- **Supplied material**:
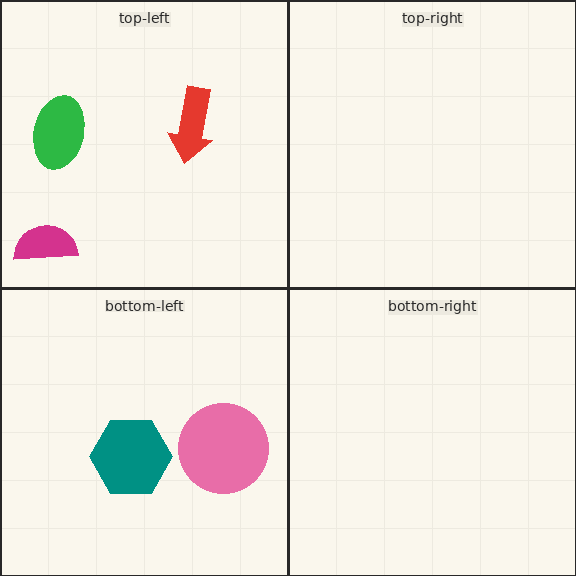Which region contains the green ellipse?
The top-left region.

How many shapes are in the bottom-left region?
2.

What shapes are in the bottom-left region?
The pink circle, the teal hexagon.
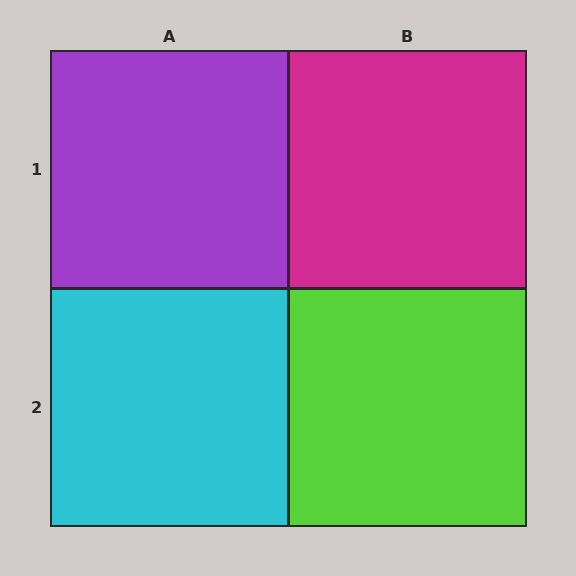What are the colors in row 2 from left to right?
Cyan, lime.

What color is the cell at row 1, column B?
Magenta.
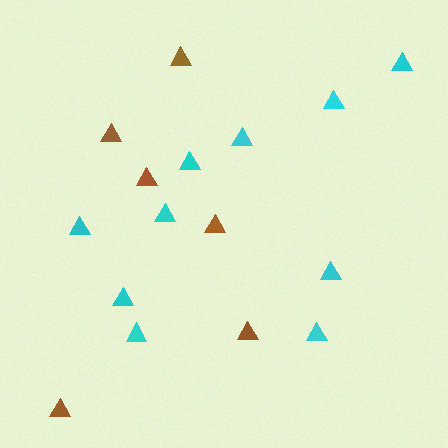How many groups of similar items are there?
There are 2 groups: one group of cyan triangles (10) and one group of brown triangles (6).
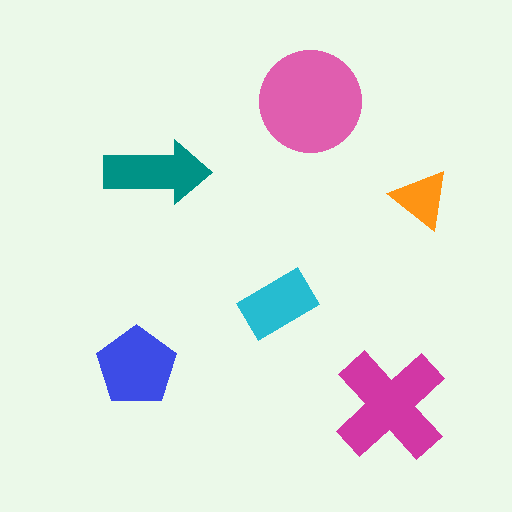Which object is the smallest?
The orange triangle.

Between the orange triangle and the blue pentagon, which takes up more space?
The blue pentagon.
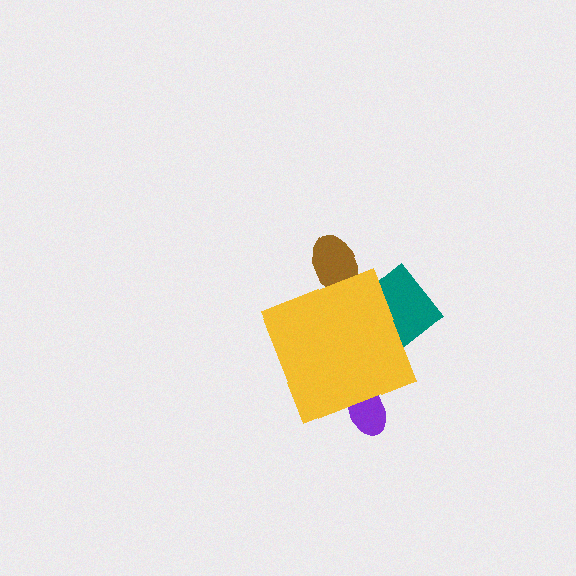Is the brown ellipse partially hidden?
Yes, the brown ellipse is partially hidden behind the yellow diamond.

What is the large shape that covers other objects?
A yellow diamond.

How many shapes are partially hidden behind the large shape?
3 shapes are partially hidden.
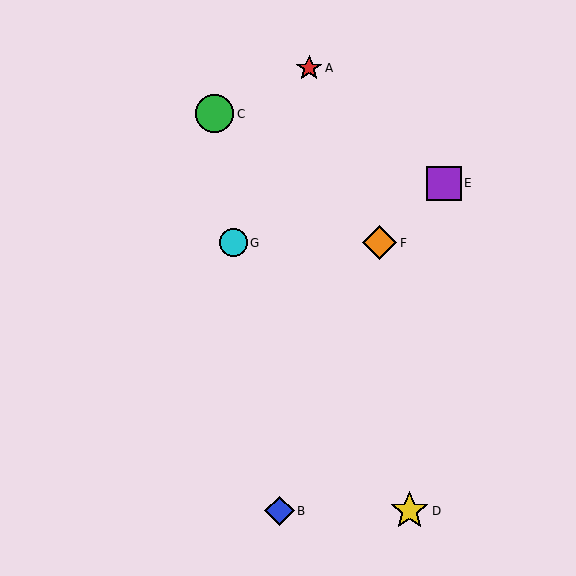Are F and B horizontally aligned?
No, F is at y≈243 and B is at y≈511.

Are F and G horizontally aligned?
Yes, both are at y≈243.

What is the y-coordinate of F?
Object F is at y≈243.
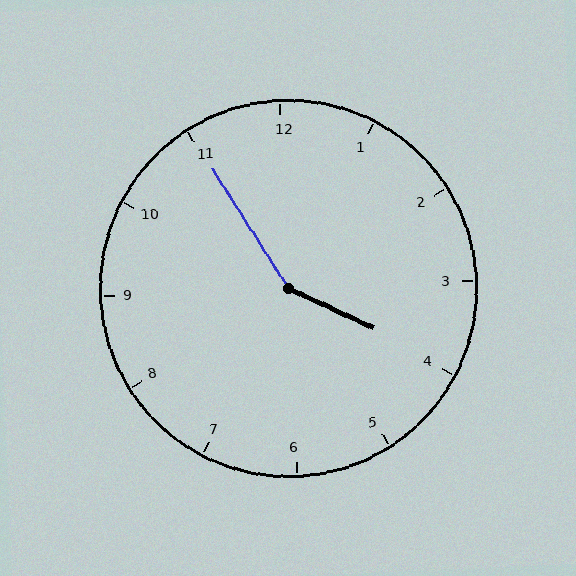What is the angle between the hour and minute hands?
Approximately 148 degrees.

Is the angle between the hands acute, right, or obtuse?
It is obtuse.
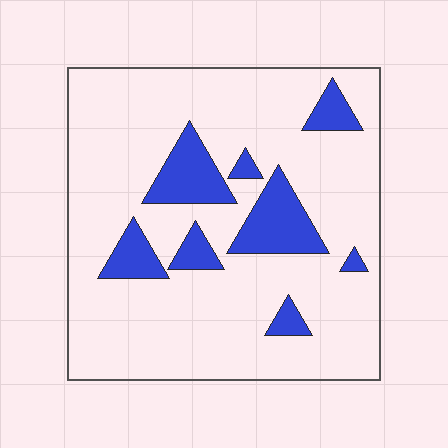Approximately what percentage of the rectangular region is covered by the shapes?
Approximately 15%.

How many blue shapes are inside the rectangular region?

- **Prompt**:
Return all of the data exactly as written, and drop the pictures.

- **Result of this task**:
Which region contains the green ellipse?
The top-left region.

How many shapes are in the bottom-left region?
2.

What shapes are in the bottom-left region?
The pink circle, the teal hexagon.
What are the colors in row 2 from left to right?
Cyan, lime.

What color is the cell at row 1, column B?
Magenta.
How many groups of similar items are there?
There are 2 groups: one group of cyan triangles (10) and one group of brown triangles (6).
Which object is the smallest?
The orange triangle.

Between the orange triangle and the blue pentagon, which takes up more space?
The blue pentagon.
Is the brown ellipse partially hidden?
Yes, the brown ellipse is partially hidden behind the yellow diamond.

What is the large shape that covers other objects?
A yellow diamond.

How many shapes are partially hidden behind the large shape?
3 shapes are partially hidden.
Are F and B horizontally aligned?
No, F is at y≈243 and B is at y≈511.

Are F and G horizontally aligned?
Yes, both are at y≈243.

What is the y-coordinate of F?
Object F is at y≈243.
What is the angle between the hour and minute hands?
Approximately 148 degrees.

Is the angle between the hands acute, right, or obtuse?
It is obtuse.
Approximately what percentage of the rectangular region is covered by the shapes?
Approximately 15%.

How many blue shapes are inside the rectangular region?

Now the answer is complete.